> Record excerpts:
==========
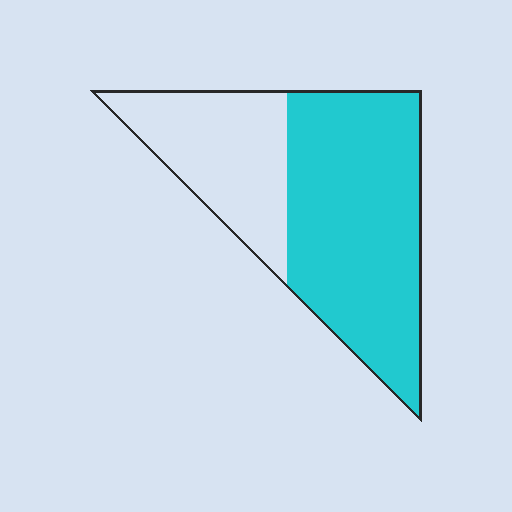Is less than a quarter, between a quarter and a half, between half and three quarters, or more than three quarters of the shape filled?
Between half and three quarters.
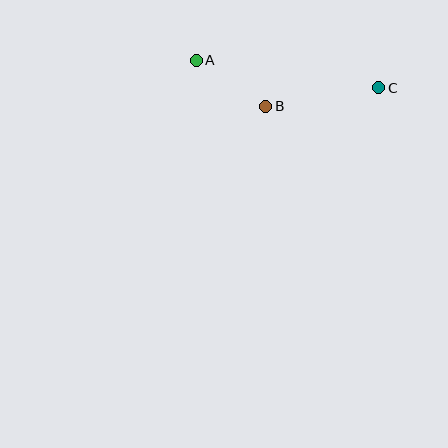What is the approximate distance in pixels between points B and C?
The distance between B and C is approximately 115 pixels.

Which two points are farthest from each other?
Points A and C are farthest from each other.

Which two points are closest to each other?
Points A and B are closest to each other.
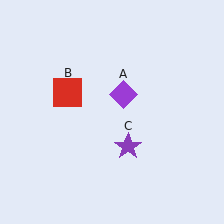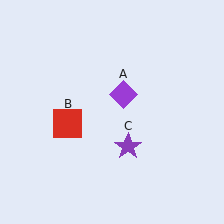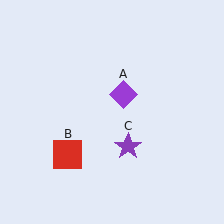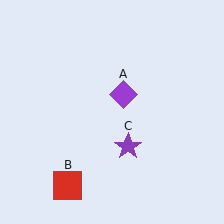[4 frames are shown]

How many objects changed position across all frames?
1 object changed position: red square (object B).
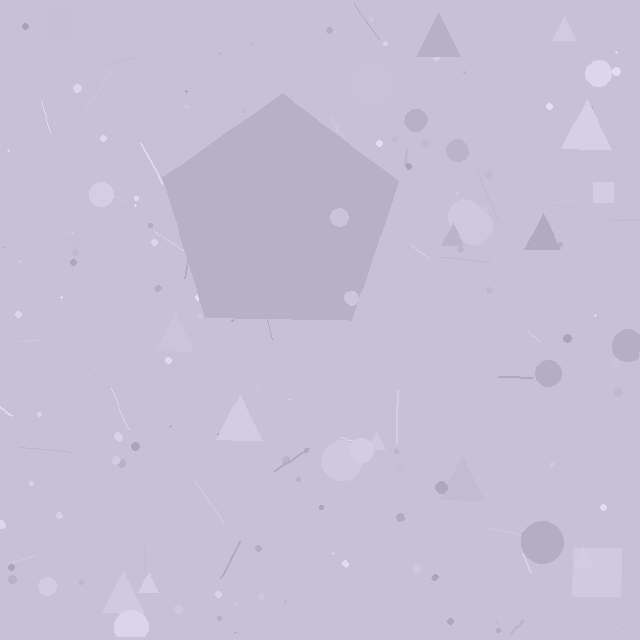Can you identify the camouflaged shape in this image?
The camouflaged shape is a pentagon.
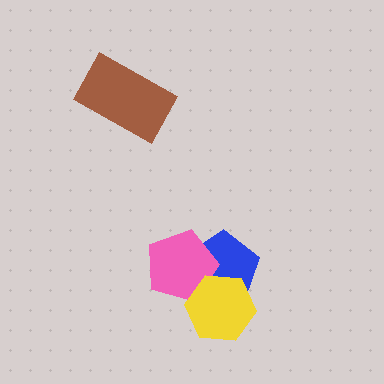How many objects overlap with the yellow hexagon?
2 objects overlap with the yellow hexagon.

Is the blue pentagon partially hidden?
Yes, it is partially covered by another shape.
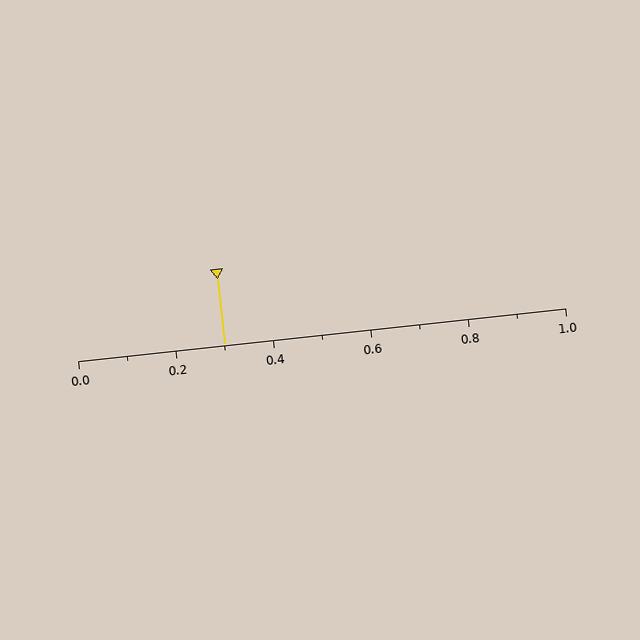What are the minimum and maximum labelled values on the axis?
The axis runs from 0.0 to 1.0.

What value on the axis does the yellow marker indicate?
The marker indicates approximately 0.3.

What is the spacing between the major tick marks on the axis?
The major ticks are spaced 0.2 apart.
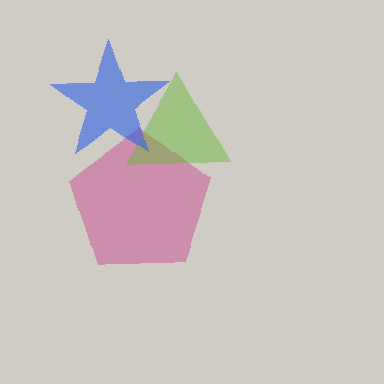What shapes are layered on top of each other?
The layered shapes are: a magenta pentagon, a lime triangle, a blue star.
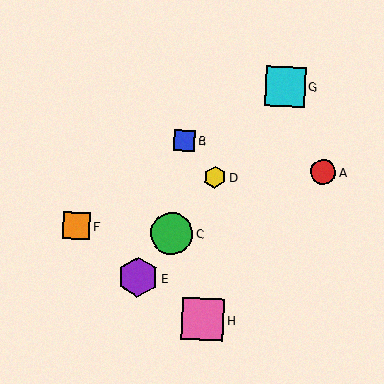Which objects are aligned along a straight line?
Objects C, D, E, G are aligned along a straight line.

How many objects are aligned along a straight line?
4 objects (C, D, E, G) are aligned along a straight line.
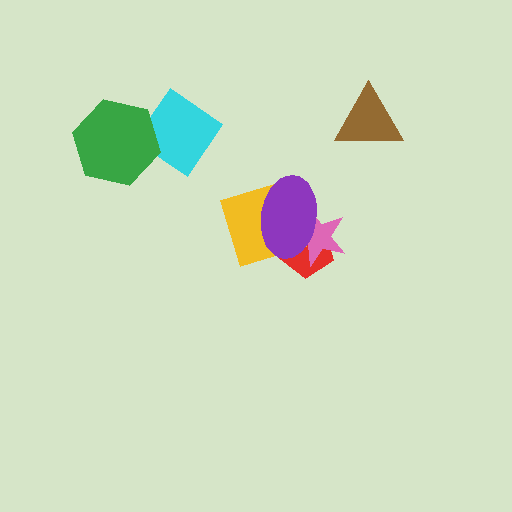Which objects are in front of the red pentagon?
3 objects cover part of the red pentagon: the pink star, the yellow diamond and the purple ellipse.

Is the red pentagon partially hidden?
Yes, it is partially covered by another shape.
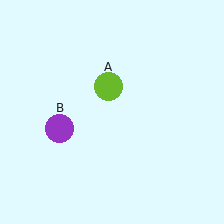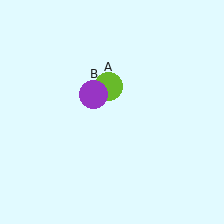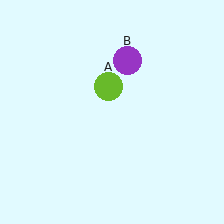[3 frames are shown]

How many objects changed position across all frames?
1 object changed position: purple circle (object B).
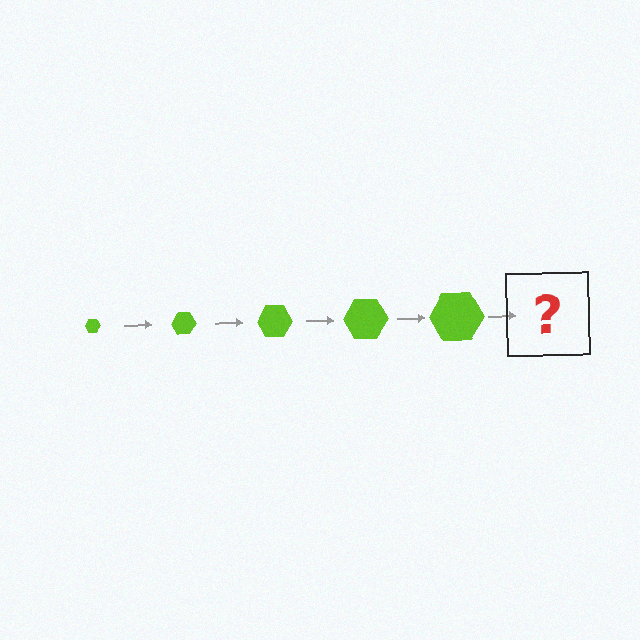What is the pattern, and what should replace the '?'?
The pattern is that the hexagon gets progressively larger each step. The '?' should be a lime hexagon, larger than the previous one.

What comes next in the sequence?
The next element should be a lime hexagon, larger than the previous one.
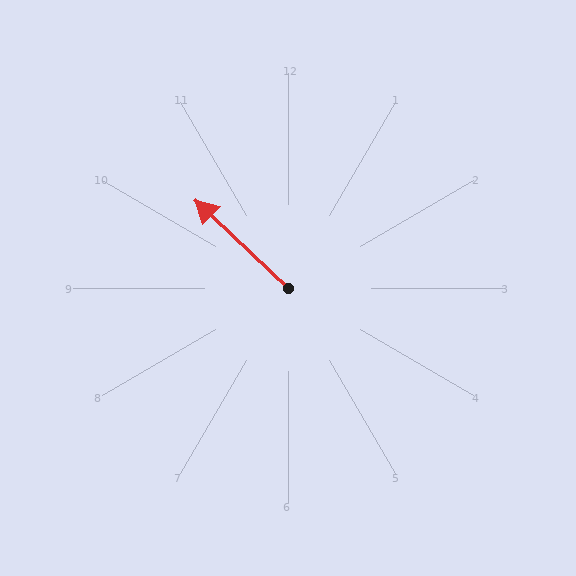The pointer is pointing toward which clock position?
Roughly 10 o'clock.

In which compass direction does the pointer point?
Northwest.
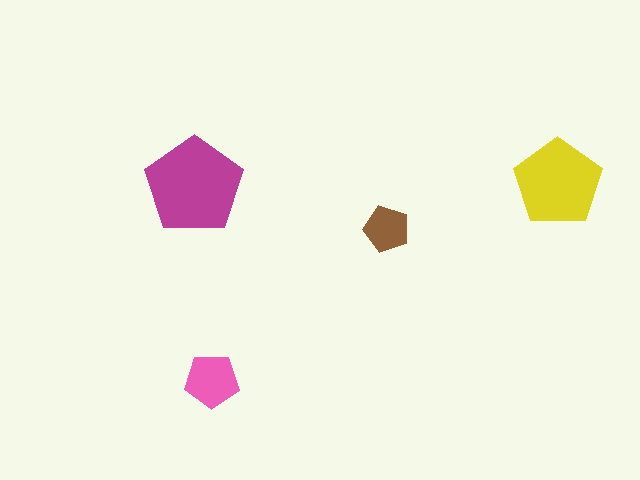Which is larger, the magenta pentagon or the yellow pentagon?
The magenta one.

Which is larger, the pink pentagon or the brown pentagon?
The pink one.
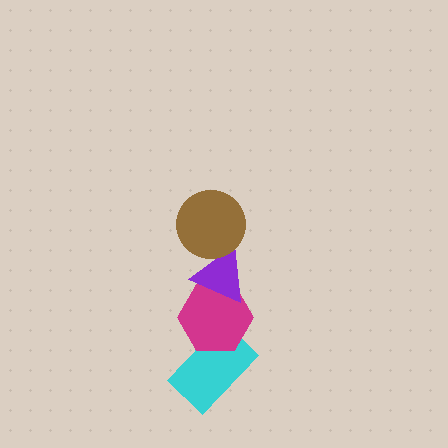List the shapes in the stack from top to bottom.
From top to bottom: the brown circle, the purple triangle, the magenta hexagon, the cyan rectangle.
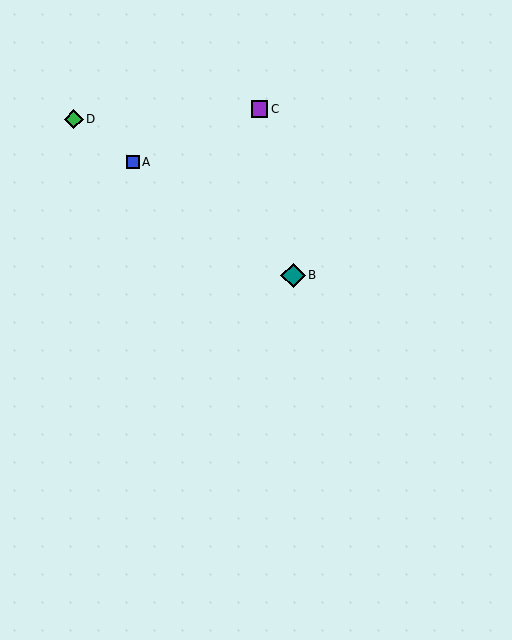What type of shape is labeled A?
Shape A is a blue square.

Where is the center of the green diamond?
The center of the green diamond is at (74, 119).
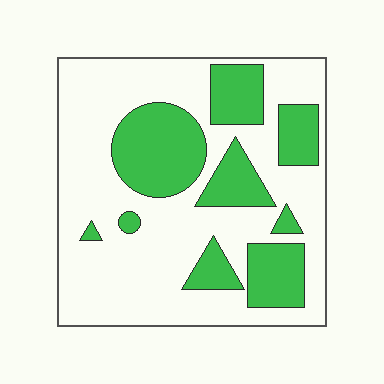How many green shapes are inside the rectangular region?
9.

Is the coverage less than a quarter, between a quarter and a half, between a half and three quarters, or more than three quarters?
Between a quarter and a half.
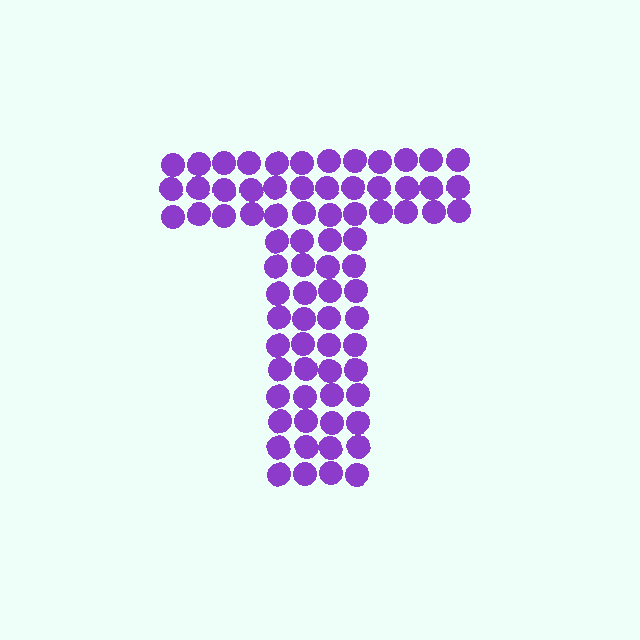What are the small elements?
The small elements are circles.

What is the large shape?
The large shape is the letter T.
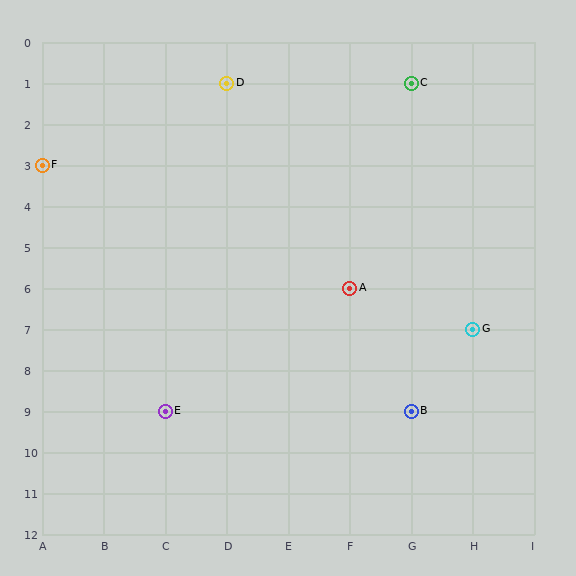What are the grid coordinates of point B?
Point B is at grid coordinates (G, 9).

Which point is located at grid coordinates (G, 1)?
Point C is at (G, 1).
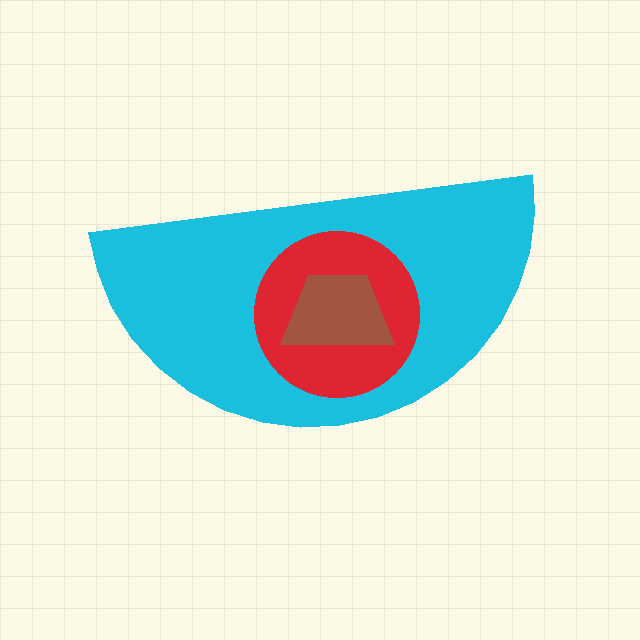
==========
> Requirement:
Everything from the line containing "How many green" through the last line of the entries must be repeated verbatim, except pictures.

> Task response:
How many green shapes are inside the rectangular region?
9.

Is the coverage less than a quarter, between a quarter and a half, between a half and three quarters, or more than three quarters?
Between a quarter and a half.
What are the small elements?
The small elements are circles.

What is the large shape?
The large shape is the letter T.
What are the grid coordinates of point B?
Point B is at grid coordinates (G, 9).

Which point is located at grid coordinates (G, 1)?
Point C is at (G, 1).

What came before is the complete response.